* _Task details_
Exactly as written, please set down all of the entries again, with no pictures.

++++ Records for processing

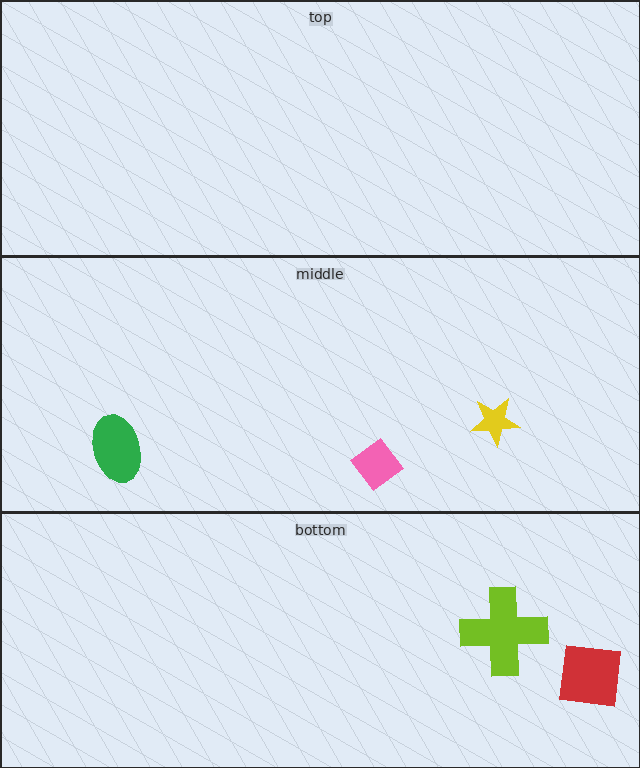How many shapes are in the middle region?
3.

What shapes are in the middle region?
The green ellipse, the pink diamond, the yellow star.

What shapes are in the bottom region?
The lime cross, the red square.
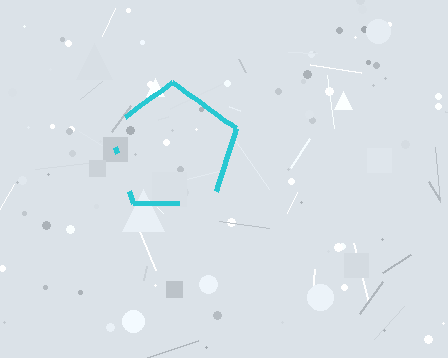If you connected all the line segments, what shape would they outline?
They would outline a pentagon.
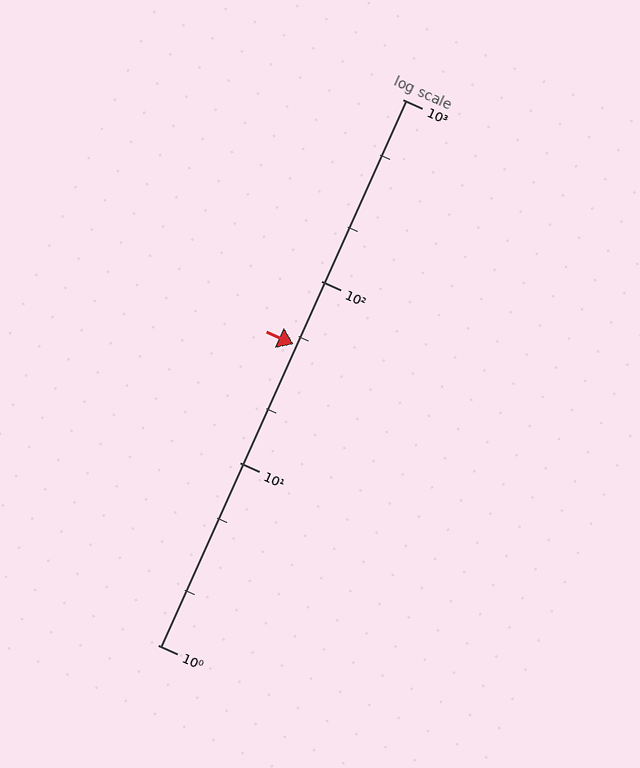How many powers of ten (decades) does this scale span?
The scale spans 3 decades, from 1 to 1000.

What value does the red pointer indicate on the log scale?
The pointer indicates approximately 45.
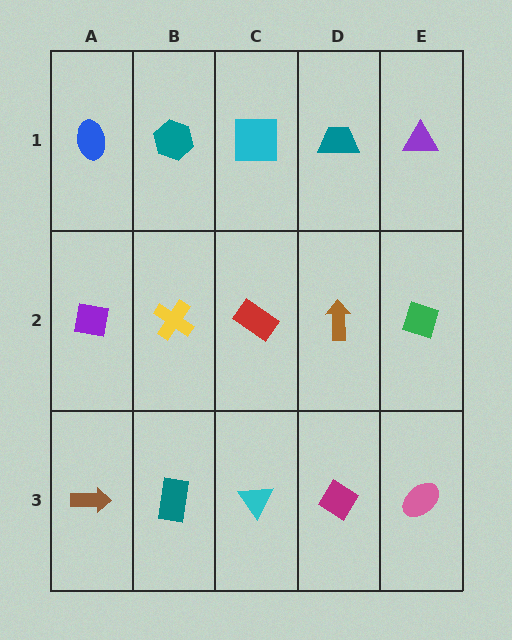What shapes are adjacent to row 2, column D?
A teal trapezoid (row 1, column D), a magenta diamond (row 3, column D), a red rectangle (row 2, column C), a green diamond (row 2, column E).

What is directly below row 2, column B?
A teal rectangle.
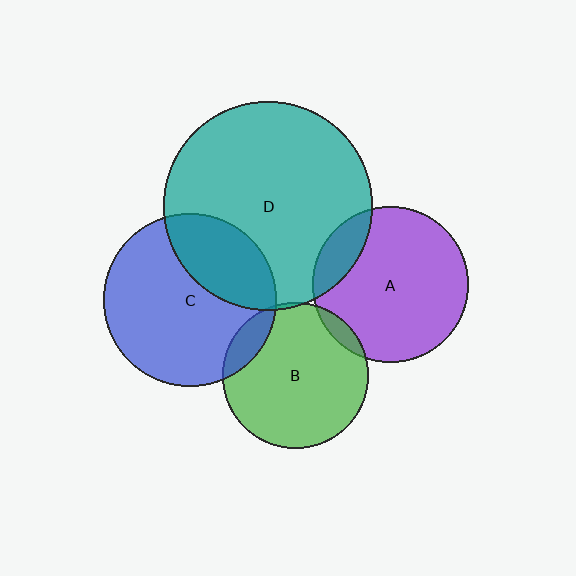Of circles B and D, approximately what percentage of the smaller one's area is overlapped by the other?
Approximately 5%.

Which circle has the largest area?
Circle D (teal).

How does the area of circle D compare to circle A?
Approximately 1.8 times.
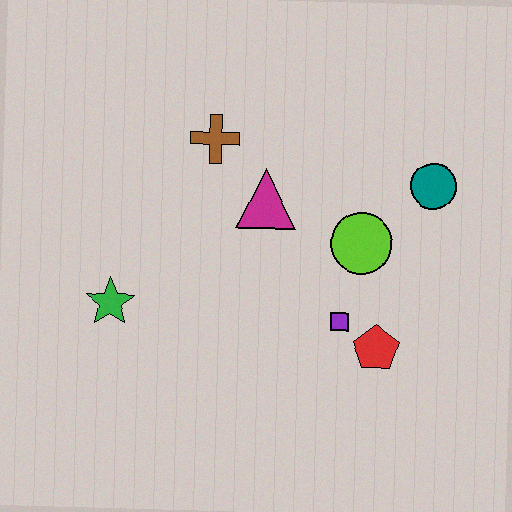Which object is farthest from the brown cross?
The red pentagon is farthest from the brown cross.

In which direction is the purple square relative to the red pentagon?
The purple square is to the left of the red pentagon.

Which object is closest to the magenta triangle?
The brown cross is closest to the magenta triangle.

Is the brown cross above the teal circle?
Yes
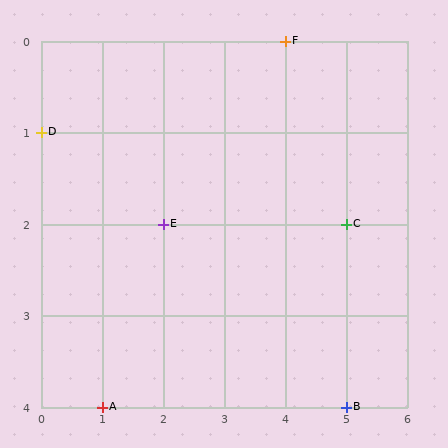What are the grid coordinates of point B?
Point B is at grid coordinates (5, 4).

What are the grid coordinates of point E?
Point E is at grid coordinates (2, 2).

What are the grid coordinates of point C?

++++++++

* _Reply_
How many shapes are in the middle region?
3.

What shapes are in the middle region?
The green ellipse, the pink diamond, the yellow star.

What shapes are in the bottom region?
The lime cross, the red square.
If you connected all the line segments, what shape would they outline?
They would outline a pentagon.
How many powers of ten (decades) does this scale span?
The scale spans 3 decades, from 1 to 1000.

What value does the red pointer indicate on the log scale?
The pointer indicates approximately 45.
What shapes are adjacent to row 2, column D?
A teal trapezoid (row 1, column D), a magenta diamond (row 3, column D), a red rectangle (row 2, column C), a green diamond (row 2, column E).

What is directly below row 2, column B?
A teal rectangle.
Of circles B and D, approximately what percentage of the smaller one's area is overlapped by the other?
Approximately 5%.

Which circle has the largest area?
Circle D (teal).

How does the area of circle D compare to circle A?
Approximately 1.8 times.
Which object is farthest from the brown cross?
The red pentagon is farthest from the brown cross.

In which direction is the purple square relative to the red pentagon?
The purple square is to the left of the red pentagon.

Which object is closest to the magenta triangle?
The brown cross is closest to the magenta triangle.

Is the brown cross above the teal circle?
Yes
What are the grid coordinates of point B?
Point B is at grid coordinates (5, 4).

What are the grid coordinates of point E?
Point E is at grid coordinates (2, 2).

What are the grid coordinates of point C?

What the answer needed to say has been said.